Material to process:
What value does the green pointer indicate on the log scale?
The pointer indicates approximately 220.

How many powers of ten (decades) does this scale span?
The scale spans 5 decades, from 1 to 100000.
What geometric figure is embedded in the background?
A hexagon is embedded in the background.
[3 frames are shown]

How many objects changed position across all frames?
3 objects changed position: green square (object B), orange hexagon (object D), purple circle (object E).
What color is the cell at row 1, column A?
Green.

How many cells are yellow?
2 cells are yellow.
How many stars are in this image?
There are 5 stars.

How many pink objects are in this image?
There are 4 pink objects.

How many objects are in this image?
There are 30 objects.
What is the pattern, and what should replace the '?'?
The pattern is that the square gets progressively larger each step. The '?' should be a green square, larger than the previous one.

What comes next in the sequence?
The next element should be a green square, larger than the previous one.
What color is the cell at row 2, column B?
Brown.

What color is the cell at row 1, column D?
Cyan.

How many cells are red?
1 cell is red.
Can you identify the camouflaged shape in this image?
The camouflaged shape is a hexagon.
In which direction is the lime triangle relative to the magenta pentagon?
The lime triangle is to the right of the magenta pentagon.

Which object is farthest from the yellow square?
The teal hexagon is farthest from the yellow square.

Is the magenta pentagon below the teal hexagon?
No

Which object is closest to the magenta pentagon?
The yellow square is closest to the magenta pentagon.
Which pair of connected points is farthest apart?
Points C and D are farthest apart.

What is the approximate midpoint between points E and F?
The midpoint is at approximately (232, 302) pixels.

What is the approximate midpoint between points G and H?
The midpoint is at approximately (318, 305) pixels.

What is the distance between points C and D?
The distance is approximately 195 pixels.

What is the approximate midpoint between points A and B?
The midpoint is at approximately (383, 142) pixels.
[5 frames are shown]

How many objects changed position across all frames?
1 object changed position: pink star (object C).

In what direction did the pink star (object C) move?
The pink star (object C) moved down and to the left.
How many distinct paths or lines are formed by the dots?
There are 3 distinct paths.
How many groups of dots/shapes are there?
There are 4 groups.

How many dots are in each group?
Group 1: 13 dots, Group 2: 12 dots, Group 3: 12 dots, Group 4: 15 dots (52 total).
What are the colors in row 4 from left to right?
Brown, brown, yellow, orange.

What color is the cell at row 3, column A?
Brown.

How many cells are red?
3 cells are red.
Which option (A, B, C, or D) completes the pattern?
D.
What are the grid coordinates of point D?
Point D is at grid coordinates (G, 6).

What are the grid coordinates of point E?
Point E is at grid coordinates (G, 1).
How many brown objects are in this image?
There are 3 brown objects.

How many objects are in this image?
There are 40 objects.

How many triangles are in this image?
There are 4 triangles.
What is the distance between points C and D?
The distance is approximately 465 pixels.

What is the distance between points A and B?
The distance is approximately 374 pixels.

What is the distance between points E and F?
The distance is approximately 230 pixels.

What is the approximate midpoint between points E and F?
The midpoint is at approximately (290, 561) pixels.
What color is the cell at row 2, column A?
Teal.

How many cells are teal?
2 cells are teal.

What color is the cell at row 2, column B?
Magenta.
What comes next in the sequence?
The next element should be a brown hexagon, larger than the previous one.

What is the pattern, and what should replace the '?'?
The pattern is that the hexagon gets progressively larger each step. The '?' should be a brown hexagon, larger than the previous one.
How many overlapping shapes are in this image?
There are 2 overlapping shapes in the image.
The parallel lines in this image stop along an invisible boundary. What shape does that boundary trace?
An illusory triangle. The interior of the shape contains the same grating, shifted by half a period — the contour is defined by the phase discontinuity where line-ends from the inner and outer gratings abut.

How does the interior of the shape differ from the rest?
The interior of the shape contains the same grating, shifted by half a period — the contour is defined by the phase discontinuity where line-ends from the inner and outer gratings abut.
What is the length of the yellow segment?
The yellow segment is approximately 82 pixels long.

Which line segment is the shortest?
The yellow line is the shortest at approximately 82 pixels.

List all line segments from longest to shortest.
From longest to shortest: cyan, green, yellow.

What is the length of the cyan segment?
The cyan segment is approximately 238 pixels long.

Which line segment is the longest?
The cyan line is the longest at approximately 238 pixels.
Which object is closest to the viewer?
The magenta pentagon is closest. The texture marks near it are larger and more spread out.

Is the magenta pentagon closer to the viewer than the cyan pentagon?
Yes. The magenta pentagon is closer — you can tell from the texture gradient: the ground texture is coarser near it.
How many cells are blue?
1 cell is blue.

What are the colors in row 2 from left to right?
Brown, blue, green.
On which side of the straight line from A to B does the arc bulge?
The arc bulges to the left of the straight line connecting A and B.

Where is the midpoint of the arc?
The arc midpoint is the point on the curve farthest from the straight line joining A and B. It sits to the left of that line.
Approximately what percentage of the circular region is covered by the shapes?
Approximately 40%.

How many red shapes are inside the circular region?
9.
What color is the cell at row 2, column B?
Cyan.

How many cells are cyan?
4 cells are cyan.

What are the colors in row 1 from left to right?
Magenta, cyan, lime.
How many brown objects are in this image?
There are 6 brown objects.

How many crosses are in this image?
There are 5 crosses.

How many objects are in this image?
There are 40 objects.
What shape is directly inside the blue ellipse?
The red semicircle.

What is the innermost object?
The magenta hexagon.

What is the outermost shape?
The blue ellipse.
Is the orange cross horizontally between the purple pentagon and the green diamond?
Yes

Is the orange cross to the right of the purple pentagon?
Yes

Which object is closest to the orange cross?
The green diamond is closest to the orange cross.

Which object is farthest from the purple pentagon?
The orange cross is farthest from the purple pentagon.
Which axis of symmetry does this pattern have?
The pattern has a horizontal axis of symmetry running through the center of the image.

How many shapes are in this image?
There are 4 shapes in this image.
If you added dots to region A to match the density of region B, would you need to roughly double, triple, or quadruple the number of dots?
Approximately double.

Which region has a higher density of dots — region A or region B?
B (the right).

Your assignment: Each record above should be reproduced in full, exactly as it stands.

Response area:
What value does the green pointer indicate on the log scale?
The pointer indicates approximately 220.

How many powers of ten (decades) does this scale span?
The scale spans 5 decades, from 1 to 100000.
What geometric figure is embedded in the background?
A hexagon is embedded in the background.
[3 frames are shown]

How many objects changed position across all frames?
3 objects changed position: green square (object B), orange hexagon (object D), purple circle (object E).
What color is the cell at row 1, column A?
Green.

How many cells are yellow?
2 cells are yellow.
How many stars are in this image?
There are 5 stars.

How many pink objects are in this image?
There are 4 pink objects.

How many objects are in this image?
There are 30 objects.
What is the pattern, and what should replace the '?'?
The pattern is that the square gets progressively larger each step. The '?' should be a green square, larger than the previous one.

What comes next in the sequence?
The next element should be a green square, larger than the previous one.
What color is the cell at row 2, column B?
Brown.

What color is the cell at row 1, column D?
Cyan.

How many cells are red?
1 cell is red.
Can you identify the camouflaged shape in this image?
The camouflaged shape is a hexagon.
In which direction is the lime triangle relative to the magenta pentagon?
The lime triangle is to the right of the magenta pentagon.

Which object is farthest from the yellow square?
The teal hexagon is farthest from the yellow square.

Is the magenta pentagon below the teal hexagon?
No

Which object is closest to the magenta pentagon?
The yellow square is closest to the magenta pentagon.
Which pair of connected points is farthest apart?
Points C and D are farthest apart.

What is the approximate midpoint between points E and F?
The midpoint is at approximately (232, 302) pixels.

What is the approximate midpoint between points G and H?
The midpoint is at approximately (318, 305) pixels.

What is the distance between points C and D?
The distance is approximately 195 pixels.

What is the approximate midpoint between points A and B?
The midpoint is at approximately (383, 142) pixels.
[5 frames are shown]

How many objects changed position across all frames?
1 object changed position: pink star (object C).

In what direction did the pink star (object C) move?
The pink star (object C) moved down and to the left.
How many distinct paths or lines are formed by the dots?
There are 3 distinct paths.
How many groups of dots/shapes are there?
There are 4 groups.

How many dots are in each group?
Group 1: 13 dots, Group 2: 12 dots, Group 3: 12 dots, Group 4: 15 dots (52 total).
What are the colors in row 4 from left to right?
Brown, brown, yellow, orange.

What color is the cell at row 3, column A?
Brown.

How many cells are red?
3 cells are red.
Which option (A, B, C, or D) completes the pattern?
D.
What are the grid coordinates of point D?
Point D is at grid coordinates (G, 6).

What are the grid coordinates of point E?
Point E is at grid coordinates (G, 1).
How many brown objects are in this image?
There are 3 brown objects.

How many objects are in this image?
There are 40 objects.

How many triangles are in this image?
There are 4 triangles.
What is the distance between points C and D?
The distance is approximately 465 pixels.

What is the distance between points A and B?
The distance is approximately 374 pixels.

What is the distance between points E and F?
The distance is approximately 230 pixels.

What is the approximate midpoint between points E and F?
The midpoint is at approximately (290, 561) pixels.
What color is the cell at row 2, column A?
Teal.

How many cells are teal?
2 cells are teal.

What color is the cell at row 2, column B?
Magenta.
What comes next in the sequence?
The next element should be a brown hexagon, larger than the previous one.

What is the pattern, and what should replace the '?'?
The pattern is that the hexagon gets progressively larger each step. The '?' should be a brown hexagon, larger than the previous one.
How many overlapping shapes are in this image?
There are 2 overlapping shapes in the image.
The parallel lines in this image stop along an invisible boundary. What shape does that boundary trace?
An illusory triangle. The interior of the shape contains the same grating, shifted by half a period — the contour is defined by the phase discontinuity where line-ends from the inner and outer gratings abut.

How does the interior of the shape differ from the rest?
The interior of the shape contains the same grating, shifted by half a period — the contour is defined by the phase discontinuity where line-ends from the inner and outer gratings abut.
What is the length of the yellow segment?
The yellow segment is approximately 82 pixels long.

Which line segment is the shortest?
The yellow line is the shortest at approximately 82 pixels.

List all line segments from longest to shortest.
From longest to shortest: cyan, green, yellow.

What is the length of the cyan segment?
The cyan segment is approximately 238 pixels long.

Which line segment is the longest?
The cyan line is the longest at approximately 238 pixels.
Which object is closest to the viewer?
The magenta pentagon is closest. The texture marks near it are larger and more spread out.

Is the magenta pentagon closer to the viewer than the cyan pentagon?
Yes. The magenta pentagon is closer — you can tell from the texture gradient: the ground texture is coarser near it.
How many cells are blue?
1 cell is blue.

What are the colors in row 2 from left to right?
Brown, blue, green.
On which side of the straight line from A to B does the arc bulge?
The arc bulges to the left of the straight line connecting A and B.

Where is the midpoint of the arc?
The arc midpoint is the point on the curve farthest from the straight line joining A and B. It sits to the left of that line.
Approximately what percentage of the circular region is covered by the shapes?
Approximately 40%.

How many red shapes are inside the circular region?
9.
What color is the cell at row 2, column B?
Cyan.

How many cells are cyan?
4 cells are cyan.

What are the colors in row 1 from left to right?
Magenta, cyan, lime.
How many brown objects are in this image?
There are 6 brown objects.

How many crosses are in this image?
There are 5 crosses.

How many objects are in this image?
There are 40 objects.
What shape is directly inside the blue ellipse?
The red semicircle.

What is the innermost object?
The magenta hexagon.

What is the outermost shape?
The blue ellipse.
Is the orange cross horizontally between the purple pentagon and the green diamond?
Yes

Is the orange cross to the right of the purple pentagon?
Yes

Which object is closest to the orange cross?
The green diamond is closest to the orange cross.

Which object is farthest from the purple pentagon?
The orange cross is farthest from the purple pentagon.
Which axis of symmetry does this pattern have?
The pattern has a horizontal axis of symmetry running through the center of the image.

How many shapes are in this image?
There are 4 shapes in this image.
If you added dots to region A to match the density of region B, would you need to roughly double, triple, or quadruple the number of dots?
Approximately double.

Which region has a higher density of dots — region A or region B?
B (the right).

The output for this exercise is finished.